● **Given instruction**:
What follows is a set of records; restate each one word for word and drop the pictures.

● **Dataset**:
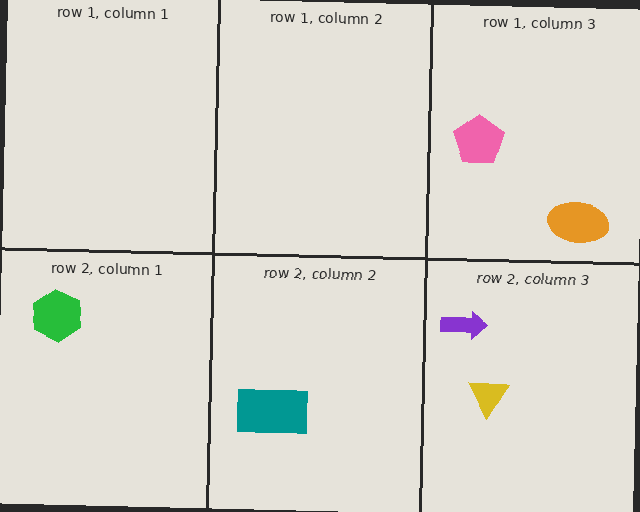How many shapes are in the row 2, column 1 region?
1.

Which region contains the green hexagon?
The row 2, column 1 region.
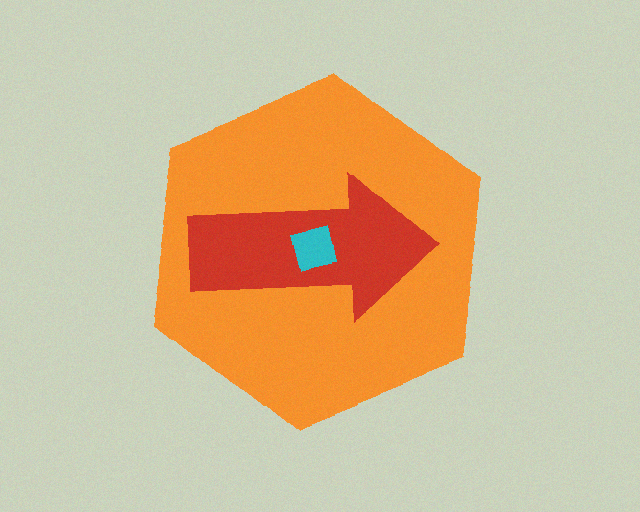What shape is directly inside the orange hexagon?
The red arrow.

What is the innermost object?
The cyan square.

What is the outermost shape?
The orange hexagon.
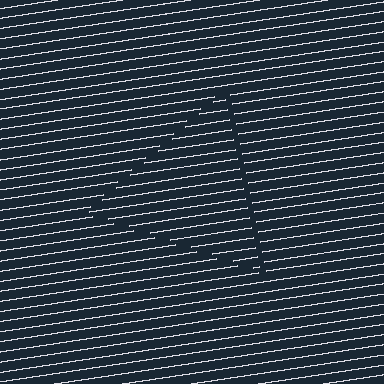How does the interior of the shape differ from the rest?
The interior of the shape contains the same grating, shifted by half a period — the contour is defined by the phase discontinuity where line-ends from the inner and outer gratings abut.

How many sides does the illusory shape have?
3 sides — the line-ends trace a triangle.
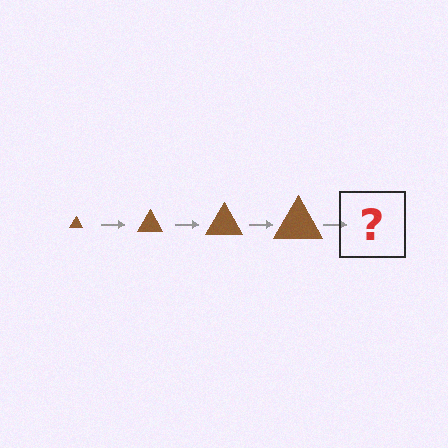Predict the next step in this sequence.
The next step is a brown triangle, larger than the previous one.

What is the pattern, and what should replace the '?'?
The pattern is that the triangle gets progressively larger each step. The '?' should be a brown triangle, larger than the previous one.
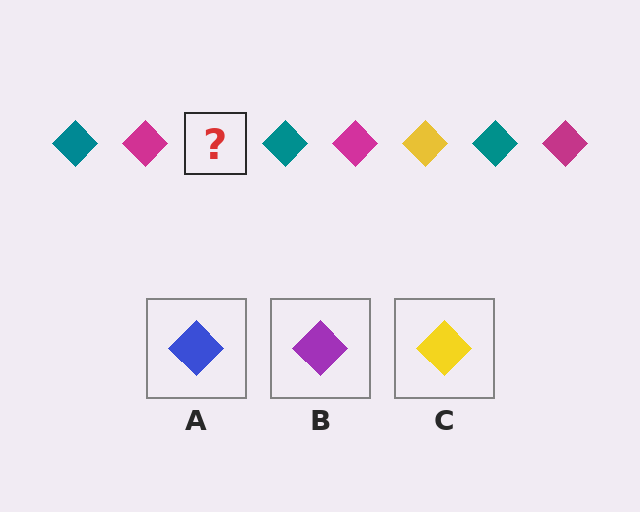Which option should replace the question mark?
Option C.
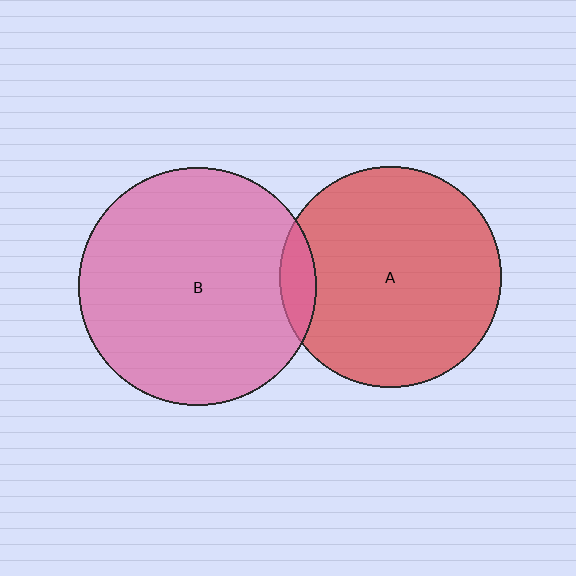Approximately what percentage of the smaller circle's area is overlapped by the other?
Approximately 10%.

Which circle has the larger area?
Circle B (pink).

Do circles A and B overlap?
Yes.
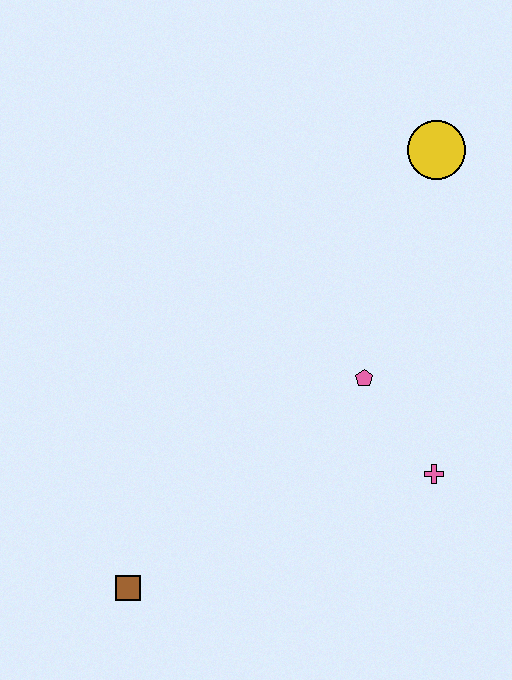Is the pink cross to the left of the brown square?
No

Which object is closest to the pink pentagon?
The pink cross is closest to the pink pentagon.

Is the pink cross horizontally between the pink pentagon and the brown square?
No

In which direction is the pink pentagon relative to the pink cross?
The pink pentagon is above the pink cross.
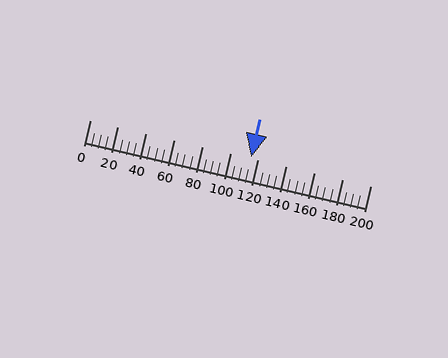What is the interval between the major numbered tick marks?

● **Result of this exercise**:
How many shapes are in the row 2, column 1 region?
1.

Which region contains the green hexagon?
The row 2, column 1 region.
What shape is directly inside the orange hexagon?
The red arrow.

What is the innermost object?
The cyan square.

What is the outermost shape?
The orange hexagon.
How does the interior of the shape differ from the rest?
The interior of the shape contains the same grating, shifted by half a period — the contour is defined by the phase discontinuity where line-ends from the inner and outer gratings abut.

How many sides does the illusory shape have?
3 sides — the line-ends trace a triangle.
Predict the next step in this sequence.
The next step is a brown triangle, larger than the previous one.

What is the pattern, and what should replace the '?'?
The pattern is that the triangle gets progressively larger each step. The '?' should be a brown triangle, larger than the previous one.
Which option should replace the question mark?
Option C.
Approximately what percentage of the smaller circle's area is overlapped by the other?
Approximately 10%.

Which circle has the larger area?
Circle B (pink).

Do circles A and B overlap?
Yes.
Is the pink cross to the left of the brown square?
No

Which object is closest to the pink pentagon?
The pink cross is closest to the pink pentagon.

Is the pink cross horizontally between the pink pentagon and the brown square?
No

In which direction is the pink pentagon relative to the pink cross?
The pink pentagon is above the pink cross.
What is the interval between the major numbered tick marks?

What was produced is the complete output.